Work required: Give every line again exactly as it appears, please, but not the pictures.
# Extracted material start
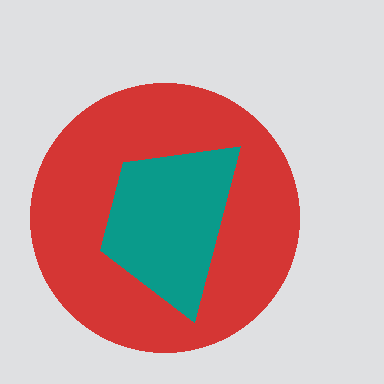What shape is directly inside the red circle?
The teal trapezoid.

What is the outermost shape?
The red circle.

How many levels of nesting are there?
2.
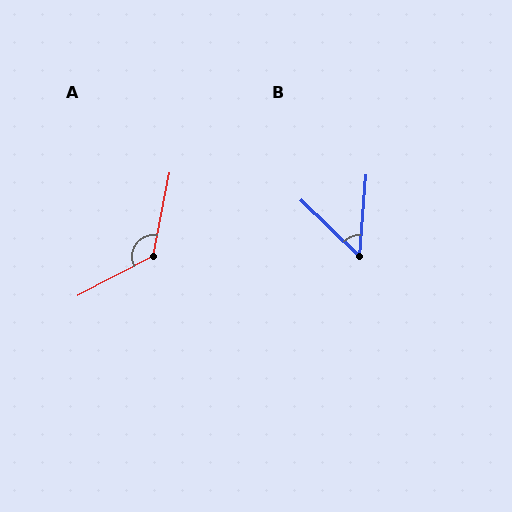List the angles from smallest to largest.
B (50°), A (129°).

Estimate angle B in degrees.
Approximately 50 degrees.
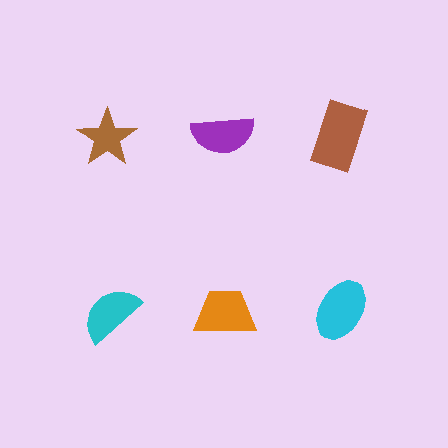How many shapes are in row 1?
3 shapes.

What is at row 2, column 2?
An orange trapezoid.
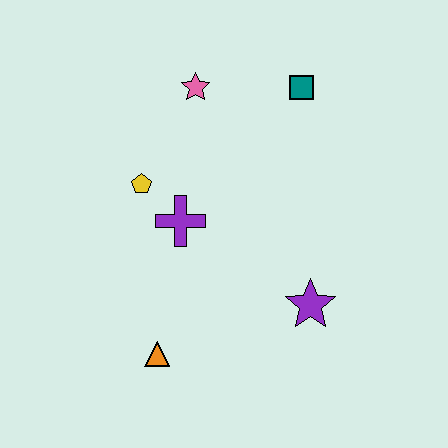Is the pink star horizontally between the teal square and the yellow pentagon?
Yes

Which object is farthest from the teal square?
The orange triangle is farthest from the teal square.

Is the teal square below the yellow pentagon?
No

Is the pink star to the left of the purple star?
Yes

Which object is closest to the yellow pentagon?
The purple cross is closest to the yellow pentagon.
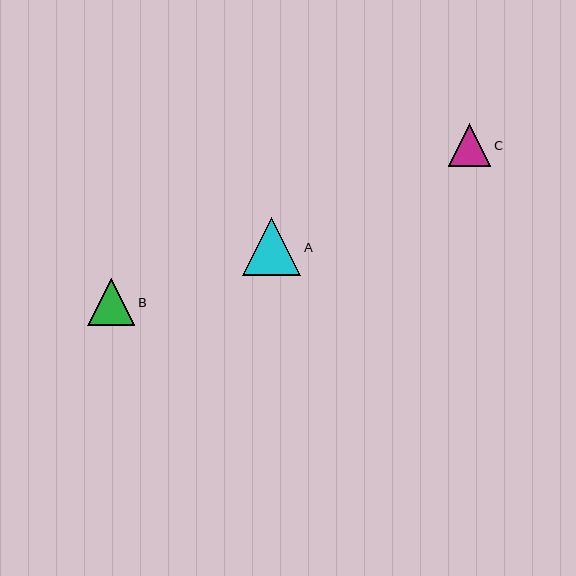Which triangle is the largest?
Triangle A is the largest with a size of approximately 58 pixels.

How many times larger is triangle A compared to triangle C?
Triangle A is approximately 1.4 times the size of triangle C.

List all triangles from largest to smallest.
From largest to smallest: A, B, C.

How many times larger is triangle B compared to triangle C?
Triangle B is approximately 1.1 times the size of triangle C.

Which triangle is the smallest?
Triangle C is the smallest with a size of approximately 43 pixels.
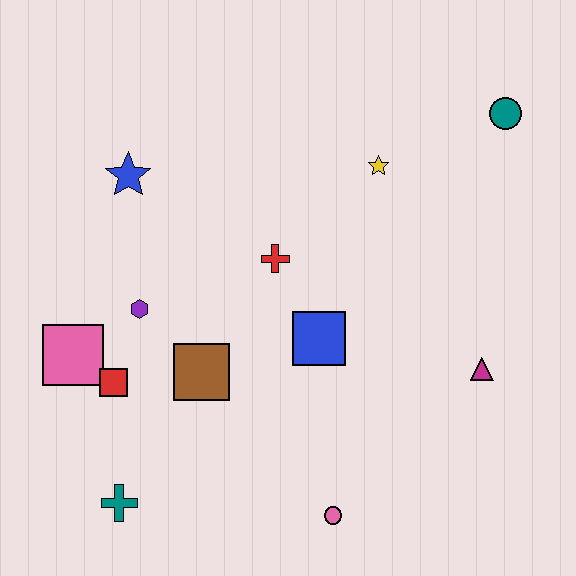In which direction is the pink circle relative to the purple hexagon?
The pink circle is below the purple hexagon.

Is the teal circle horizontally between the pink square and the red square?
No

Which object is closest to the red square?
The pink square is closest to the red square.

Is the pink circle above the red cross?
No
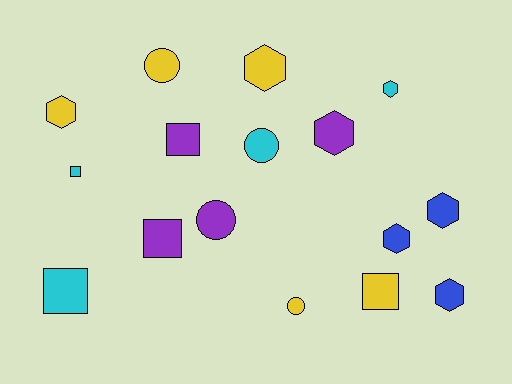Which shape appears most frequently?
# Extracted material end
Answer to this problem:
What shape is directly inside the red circle?
The teal trapezoid.

What is the outermost shape?
The red circle.

How many levels of nesting are there?
2.
List the angles from smallest to largest.
B (50°), A (129°).

Estimate angle B in degrees.
Approximately 50 degrees.
How many shapes are in row 1?
3 shapes.

What is at row 2, column 2?
An orange trapezoid.
Is the pink star horizontally between the teal square and the yellow pentagon?
Yes

Which object is farthest from the teal square?
The orange triangle is farthest from the teal square.

Is the teal square below the yellow pentagon?
No

Is the pink star to the left of the purple star?
Yes

Which object is closest to the yellow pentagon?
The purple cross is closest to the yellow pentagon.
Which triangle is the largest?
Triangle A is the largest with a size of approximately 58 pixels.

How many times larger is triangle A compared to triangle C?
Triangle A is approximately 1.4 times the size of triangle C.

List all triangles from largest to smallest.
From largest to smallest: A, B, C.

How many times larger is triangle B compared to triangle C?
Triangle B is approximately 1.1 times the size of triangle C.

Which triangle is the smallest?
Triangle C is the smallest with a size of approximately 43 pixels.
In which direction is the pink circle relative to the purple hexagon?
The pink circle is below the purple hexagon.

Is the teal circle horizontally between the pink square and the red square?
No

Which object is closest to the red square?
The pink square is closest to the red square.

Is the pink circle above the red cross?
No
Which shape appears most frequently?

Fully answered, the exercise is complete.